> **Exercise**: Start at the line containing "How many shapes are inside the boundary?", stop at the line containing "What geometric figure", and set down every line in that stretch exactly as written, and nothing else.

(begin)

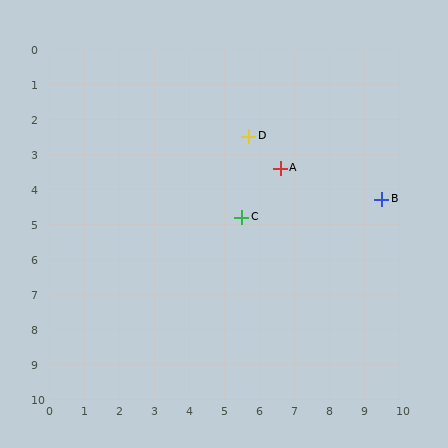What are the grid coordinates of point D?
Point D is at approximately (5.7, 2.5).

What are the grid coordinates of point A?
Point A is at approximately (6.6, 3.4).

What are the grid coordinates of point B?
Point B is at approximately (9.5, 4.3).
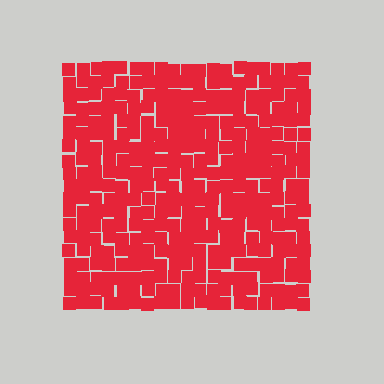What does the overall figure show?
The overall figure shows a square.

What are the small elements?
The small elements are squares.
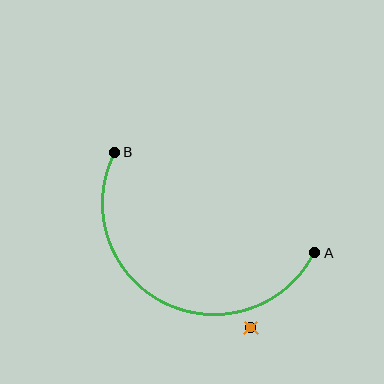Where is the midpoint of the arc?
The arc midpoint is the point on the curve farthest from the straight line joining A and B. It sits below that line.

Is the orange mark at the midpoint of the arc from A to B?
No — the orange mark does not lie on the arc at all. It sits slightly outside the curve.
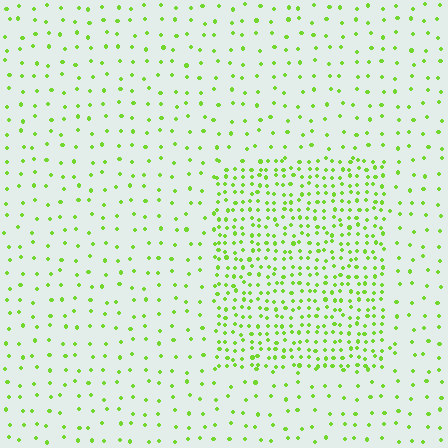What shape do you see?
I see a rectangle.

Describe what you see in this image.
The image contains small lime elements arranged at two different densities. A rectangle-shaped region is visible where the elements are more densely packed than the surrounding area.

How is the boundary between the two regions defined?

(end)
(begin)

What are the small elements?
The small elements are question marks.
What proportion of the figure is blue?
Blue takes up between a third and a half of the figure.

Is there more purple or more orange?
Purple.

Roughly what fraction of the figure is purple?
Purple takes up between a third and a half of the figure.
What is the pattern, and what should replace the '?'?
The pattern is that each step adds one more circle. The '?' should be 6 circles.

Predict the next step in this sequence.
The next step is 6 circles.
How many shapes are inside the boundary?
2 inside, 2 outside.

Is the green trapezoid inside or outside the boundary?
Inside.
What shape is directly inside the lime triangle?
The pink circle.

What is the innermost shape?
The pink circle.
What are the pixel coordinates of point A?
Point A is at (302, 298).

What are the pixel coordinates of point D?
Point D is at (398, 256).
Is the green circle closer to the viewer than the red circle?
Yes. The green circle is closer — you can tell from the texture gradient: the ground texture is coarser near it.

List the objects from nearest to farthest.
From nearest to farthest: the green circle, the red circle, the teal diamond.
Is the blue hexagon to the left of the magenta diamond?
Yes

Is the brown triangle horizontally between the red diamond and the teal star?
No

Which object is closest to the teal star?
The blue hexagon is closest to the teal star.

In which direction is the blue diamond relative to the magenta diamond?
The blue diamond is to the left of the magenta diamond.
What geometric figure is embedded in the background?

(end)

> **The result**:
How many shapes are inside the boundary?
2 inside, 2 outside.

Is the green trapezoid inside or outside the boundary?
Inside.
What shape is directly inside the lime triangle?
The pink circle.

What is the innermost shape?
The pink circle.
What are the pixel coordinates of point A?
Point A is at (302, 298).

What are the pixel coordinates of point D?
Point D is at (398, 256).
Is the green circle closer to the viewer than the red circle?
Yes. The green circle is closer — you can tell from the texture gradient: the ground texture is coarser near it.

List the objects from nearest to farthest.
From nearest to farthest: the green circle, the red circle, the teal diamond.
Is the blue hexagon to the left of the magenta diamond?
Yes

Is the brown triangle horizontally between the red diamond and the teal star?
No

Which object is closest to the teal star?
The blue hexagon is closest to the teal star.

In which direction is the blue diamond relative to the magenta diamond?
The blue diamond is to the left of the magenta diamond.
What geometric figure is embedded in the background?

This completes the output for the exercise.